Records from a collection:
####
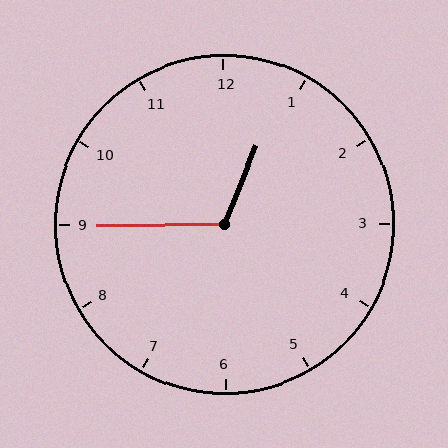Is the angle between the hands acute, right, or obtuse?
It is obtuse.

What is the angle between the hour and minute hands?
Approximately 112 degrees.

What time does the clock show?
12:45.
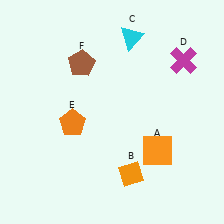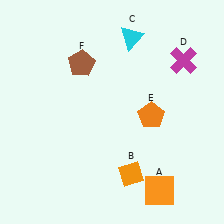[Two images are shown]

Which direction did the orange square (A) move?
The orange square (A) moved down.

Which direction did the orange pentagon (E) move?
The orange pentagon (E) moved right.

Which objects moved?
The objects that moved are: the orange square (A), the orange pentagon (E).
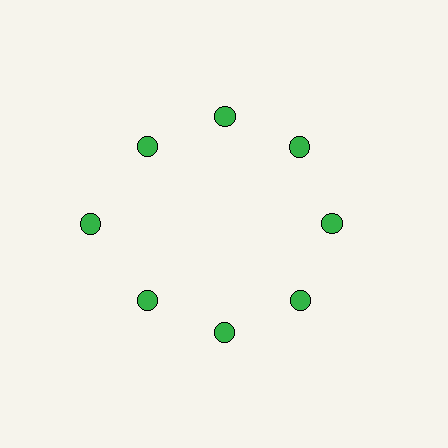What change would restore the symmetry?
The symmetry would be restored by moving it inward, back onto the ring so that all 8 circles sit at equal angles and equal distance from the center.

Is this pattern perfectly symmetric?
No. The 8 green circles are arranged in a ring, but one element near the 9 o'clock position is pushed outward from the center, breaking the 8-fold rotational symmetry.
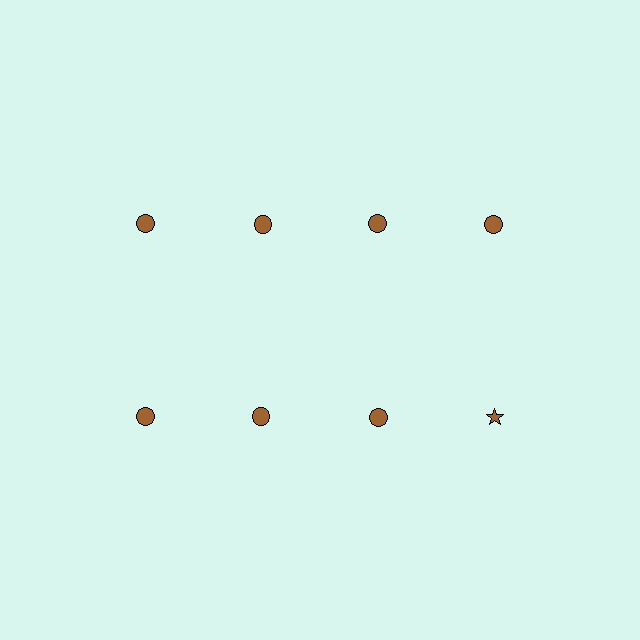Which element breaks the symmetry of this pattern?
The brown star in the second row, rightmost column breaks the symmetry. All other shapes are brown circles.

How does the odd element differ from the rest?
It has a different shape: star instead of circle.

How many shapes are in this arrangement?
There are 8 shapes arranged in a grid pattern.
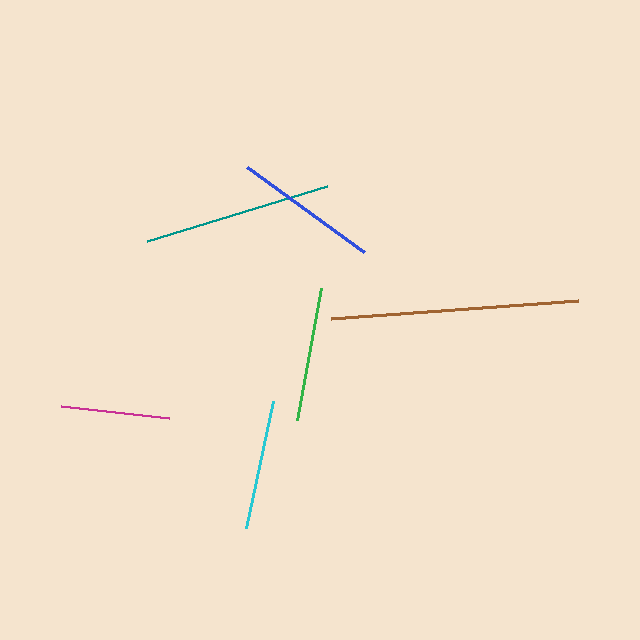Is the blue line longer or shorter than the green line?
####
Exercise requirements: Copy out every line of the material above exactly, skipping the pictures.

Answer:
Is the angle between the hands acute, right, or obtuse?
It is obtuse.

What is the angle between the hour and minute hands?
Approximately 112 degrees.

What time does the clock show?
12:45.
[Two images are shown]

Which direction did the orange square (A) move?
The orange square (A) moved down.

Which direction did the orange pentagon (E) move?
The orange pentagon (E) moved right.

Which objects moved?
The objects that moved are: the orange square (A), the orange pentagon (E).
What change would restore the symmetry?
The symmetry would be restored by moving it inward, back onto the ring so that all 8 circles sit at equal angles and equal distance from the center.

Is this pattern perfectly symmetric?
No. The 8 green circles are arranged in a ring, but one element near the 9 o'clock position is pushed outward from the center, breaking the 8-fold rotational symmetry.
Which element breaks the symmetry of this pattern?
The brown star in the second row, rightmost column breaks the symmetry. All other shapes are brown circles.

How does the odd element differ from the rest?
It has a different shape: star instead of circle.

How many shapes are in this arrangement?
There are 8 shapes arranged in a grid pattern.
Is the blue line longer or shorter than the green line?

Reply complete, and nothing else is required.